- [TASK REQUIREMENTS]: From the line containing "Which labeled shape" to the very last line, repeat everything exactly and add nothing else. Skip the pictures.

Data listing
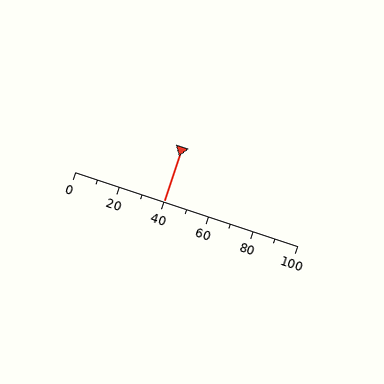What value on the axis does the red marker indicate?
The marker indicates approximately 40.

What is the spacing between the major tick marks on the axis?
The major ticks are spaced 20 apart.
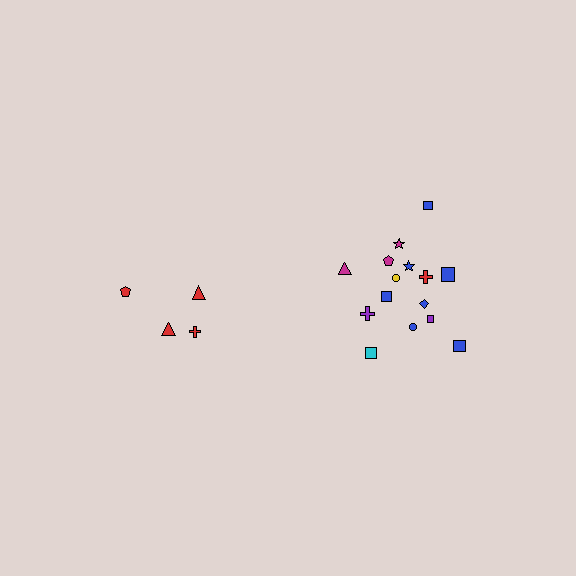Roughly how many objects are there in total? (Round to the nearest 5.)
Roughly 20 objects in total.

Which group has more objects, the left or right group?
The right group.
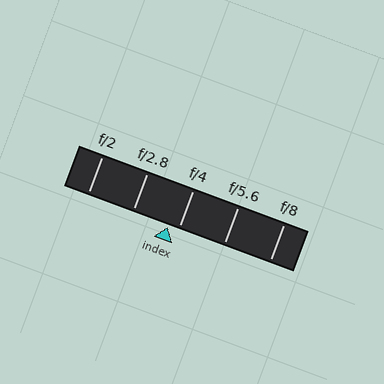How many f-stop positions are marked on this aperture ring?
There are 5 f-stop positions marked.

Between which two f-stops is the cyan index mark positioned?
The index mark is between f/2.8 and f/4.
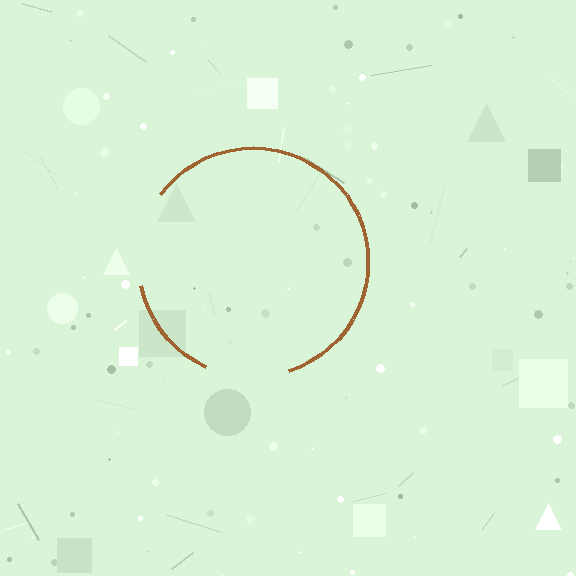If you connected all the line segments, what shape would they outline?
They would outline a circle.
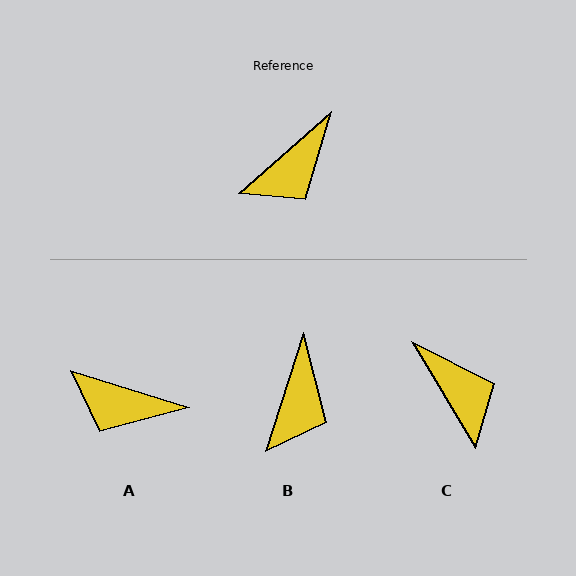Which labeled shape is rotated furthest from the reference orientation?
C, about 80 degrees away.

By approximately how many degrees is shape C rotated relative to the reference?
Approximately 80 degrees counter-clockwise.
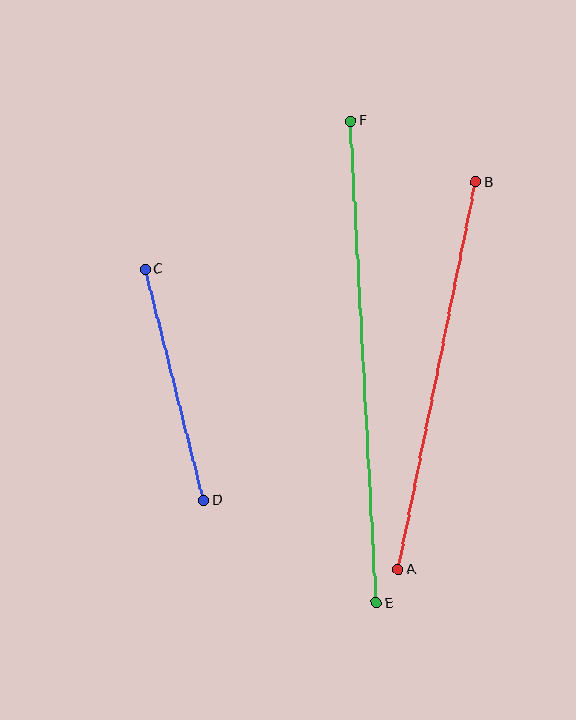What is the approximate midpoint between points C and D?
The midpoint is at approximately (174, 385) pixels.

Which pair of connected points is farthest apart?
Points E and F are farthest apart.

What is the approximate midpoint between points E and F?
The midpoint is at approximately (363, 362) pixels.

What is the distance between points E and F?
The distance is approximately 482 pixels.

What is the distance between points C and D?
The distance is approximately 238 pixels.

- [RESULT FOR THIS EXERCISE]:
Which labeled shape is rotated furthest from the reference orientation?
C, about 80 degrees away.

By approximately how many degrees is shape C rotated relative to the reference?
Approximately 80 degrees counter-clockwise.
What is the approximate midpoint between points C and D?
The midpoint is at approximately (174, 385) pixels.

Which pair of connected points is farthest apart?
Points E and F are farthest apart.

What is the approximate midpoint between points E and F?
The midpoint is at approximately (363, 362) pixels.

What is the distance between points E and F?
The distance is approximately 482 pixels.

What is the distance between points C and D?
The distance is approximately 238 pixels.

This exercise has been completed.